### What you are asked to do
Repeat the material exactly as it appears.

### Dataset items about geometric figures

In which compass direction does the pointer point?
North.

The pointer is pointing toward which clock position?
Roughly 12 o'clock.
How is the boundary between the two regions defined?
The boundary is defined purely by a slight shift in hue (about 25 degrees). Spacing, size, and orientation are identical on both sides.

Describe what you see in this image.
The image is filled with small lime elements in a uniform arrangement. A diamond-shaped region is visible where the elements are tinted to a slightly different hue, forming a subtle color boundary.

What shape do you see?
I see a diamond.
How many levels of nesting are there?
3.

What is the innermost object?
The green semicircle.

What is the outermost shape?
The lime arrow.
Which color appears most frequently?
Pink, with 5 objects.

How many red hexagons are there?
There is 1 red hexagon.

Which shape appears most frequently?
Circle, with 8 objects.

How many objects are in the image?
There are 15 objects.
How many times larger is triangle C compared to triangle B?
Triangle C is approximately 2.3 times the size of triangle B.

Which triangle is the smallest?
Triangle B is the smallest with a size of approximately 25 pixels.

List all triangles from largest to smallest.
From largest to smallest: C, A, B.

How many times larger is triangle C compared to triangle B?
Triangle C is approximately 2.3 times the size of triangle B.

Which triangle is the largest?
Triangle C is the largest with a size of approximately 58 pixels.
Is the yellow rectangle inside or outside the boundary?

### Full output
In which compass direction does the pointer point?
North.

The pointer is pointing toward which clock position?
Roughly 12 o'clock.
How is the boundary between the two regions defined?
The boundary is defined purely by a slight shift in hue (about 25 degrees). Spacing, size, and orientation are identical on both sides.

Describe what you see in this image.
The image is filled with small lime elements in a uniform arrangement. A diamond-shaped region is visible where the elements are tinted to a slightly different hue, forming a subtle color boundary.

What shape do you see?
I see a diamond.
How many levels of nesting are there?
3.

What is the innermost object?
The green semicircle.

What is the outermost shape?
The lime arrow.
Which color appears most frequently?
Pink, with 5 objects.

How many red hexagons are there?
There is 1 red hexagon.

Which shape appears most frequently?
Circle, with 8 objects.

How many objects are in the image?
There are 15 objects.
How many times larger is triangle C compared to triangle B?
Triangle C is approximately 2.3 times the size of triangle B.

Which triangle is the smallest?
Triangle B is the smallest with a size of approximately 25 pixels.

List all triangles from largest to smallest.
From largest to smallest: C, A, B.

How many times larger is triangle C compared to triangle B?
Triangle C is approximately 2.3 times the size of triangle B.

Which triangle is the largest?
Triangle C is the largest with a size of approximately 58 pixels.
Is the yellow rectangle inside or outside the boundary?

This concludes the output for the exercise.